[The request] Exactly retype the lines below from the one containing "How does the" through the end of the listing. Leave pictures out.

-- begin --

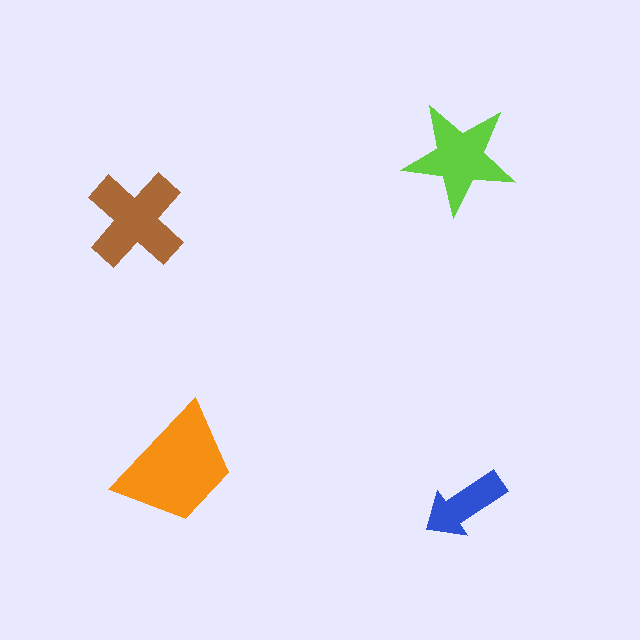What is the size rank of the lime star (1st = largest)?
3rd.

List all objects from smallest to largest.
The blue arrow, the lime star, the brown cross, the orange trapezoid.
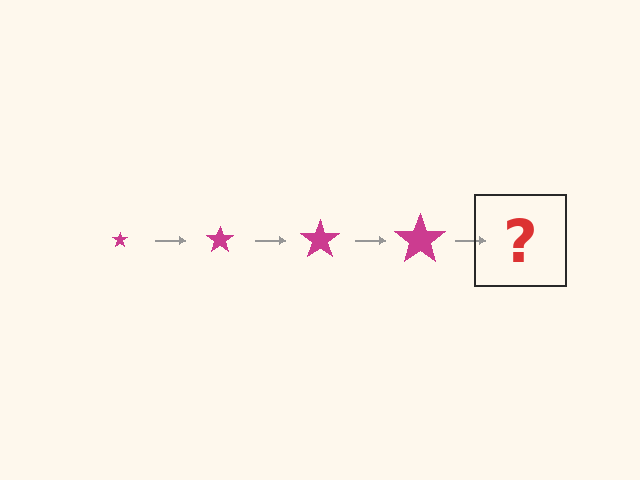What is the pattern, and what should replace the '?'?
The pattern is that the star gets progressively larger each step. The '?' should be a magenta star, larger than the previous one.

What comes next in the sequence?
The next element should be a magenta star, larger than the previous one.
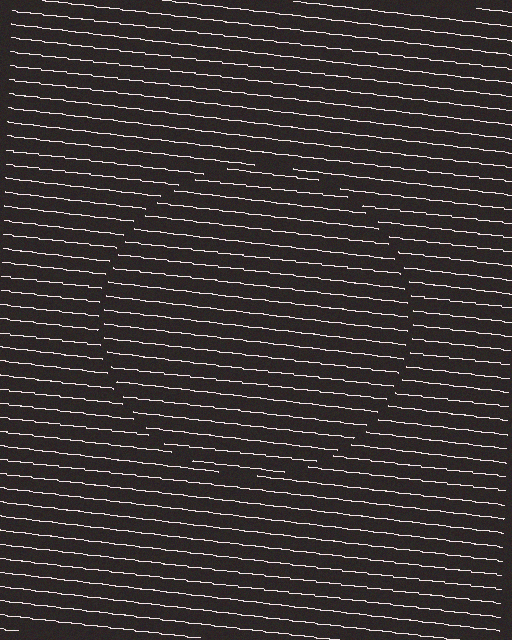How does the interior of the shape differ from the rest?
The interior of the shape contains the same grating, shifted by half a period — the contour is defined by the phase discontinuity where line-ends from the inner and outer gratings abut.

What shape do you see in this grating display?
An illusory circle. The interior of the shape contains the same grating, shifted by half a period — the contour is defined by the phase discontinuity where line-ends from the inner and outer gratings abut.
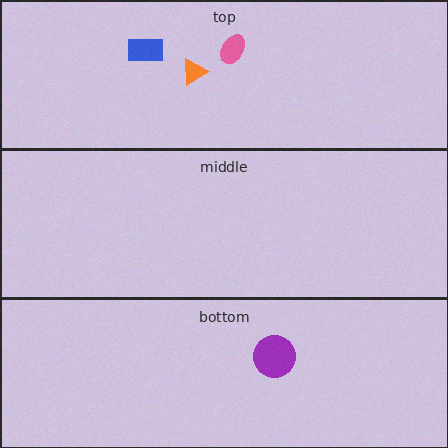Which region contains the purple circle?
The bottom region.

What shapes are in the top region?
The blue rectangle, the orange triangle, the pink ellipse.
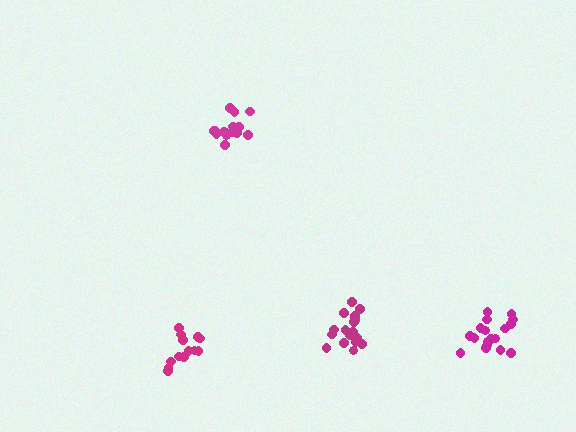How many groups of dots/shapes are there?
There are 4 groups.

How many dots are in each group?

-- end --

[Solved exercise]
How does the interior of the shape differ from the rest?
The interior of the shape contains the same grating, shifted by half a period — the contour is defined by the phase discontinuity where line-ends from the inner and outer gratings abut.

What shape do you see in this grating display?
An illusory circle. The interior of the shape contains the same grating, shifted by half a period — the contour is defined by the phase discontinuity where line-ends from the inner and outer gratings abut.
Which region contains the purple circle?
The bottom region.

What shapes are in the top region?
The blue rectangle, the orange triangle, the pink ellipse.
How many groups of dots/shapes are there?
There are 4 groups.

How many dots are in each group?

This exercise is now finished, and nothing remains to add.